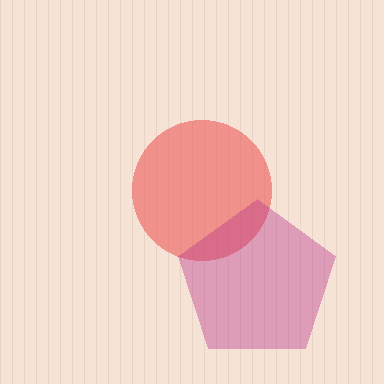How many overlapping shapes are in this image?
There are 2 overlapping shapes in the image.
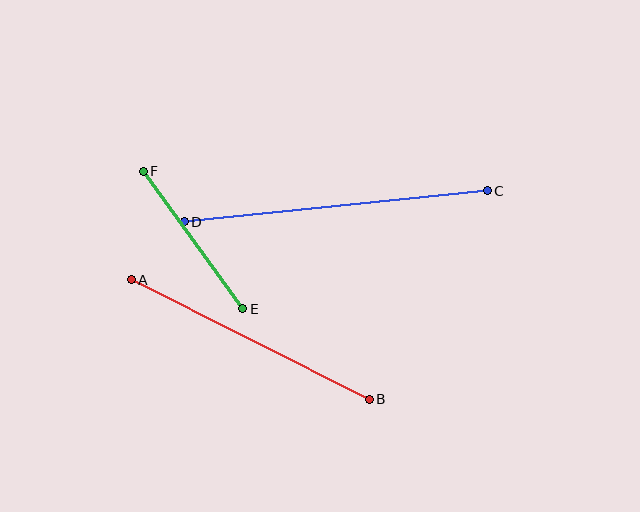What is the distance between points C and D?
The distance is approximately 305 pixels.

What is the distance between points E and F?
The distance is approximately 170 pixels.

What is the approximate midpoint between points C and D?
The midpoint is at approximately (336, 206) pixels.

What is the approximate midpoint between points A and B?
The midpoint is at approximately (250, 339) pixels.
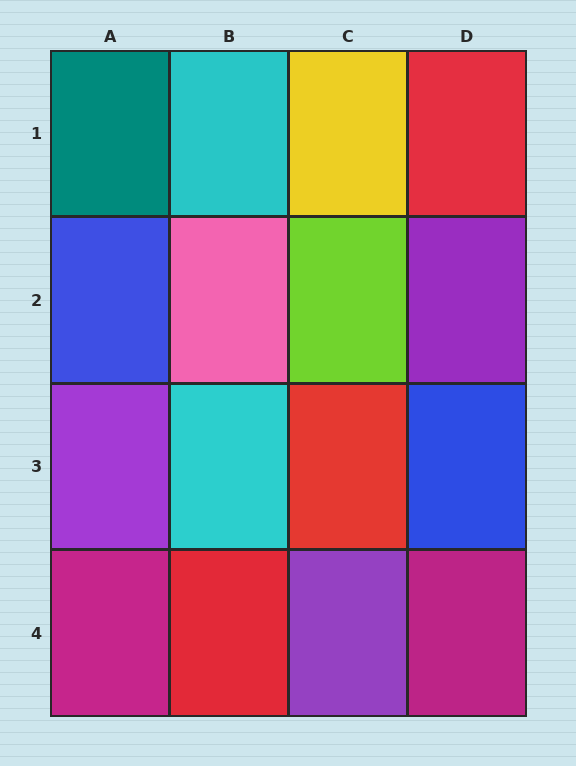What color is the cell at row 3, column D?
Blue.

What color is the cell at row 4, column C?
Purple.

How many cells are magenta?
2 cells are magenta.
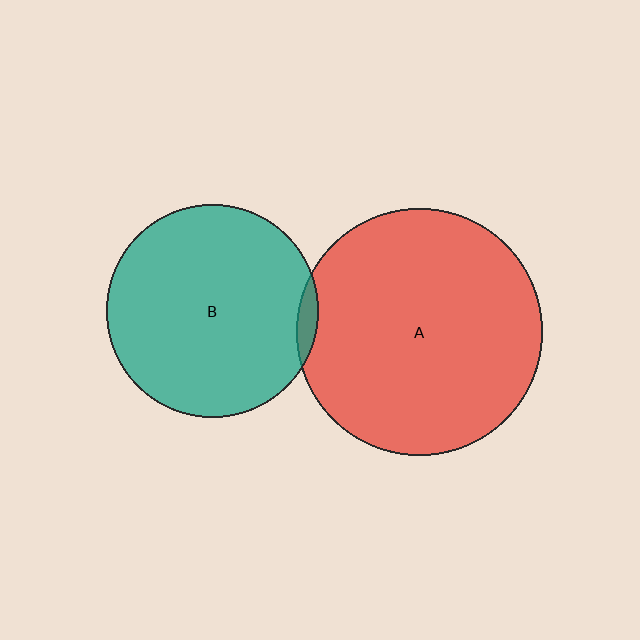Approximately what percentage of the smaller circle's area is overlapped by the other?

--

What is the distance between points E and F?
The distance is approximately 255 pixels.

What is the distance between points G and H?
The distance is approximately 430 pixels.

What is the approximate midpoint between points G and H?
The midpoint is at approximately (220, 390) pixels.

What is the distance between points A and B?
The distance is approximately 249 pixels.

==

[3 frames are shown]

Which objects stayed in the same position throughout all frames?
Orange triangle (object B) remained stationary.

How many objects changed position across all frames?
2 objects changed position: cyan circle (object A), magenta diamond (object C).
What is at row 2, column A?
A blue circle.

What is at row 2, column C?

> **Work item**:
Copy the entries above exactly, but only the stretch from the line containing "What color is the cell at row 3, column D?" through the line containing "Approximately what percentage". Keep both end lines; drop the pictures.

> **Exercise solution**:
What color is the cell at row 3, column D?
Blue.

What color is the cell at row 4, column C?
Purple.

How many cells are magenta?
2 cells are magenta.
Approximately what percentage of the smaller circle's area is overlapped by the other?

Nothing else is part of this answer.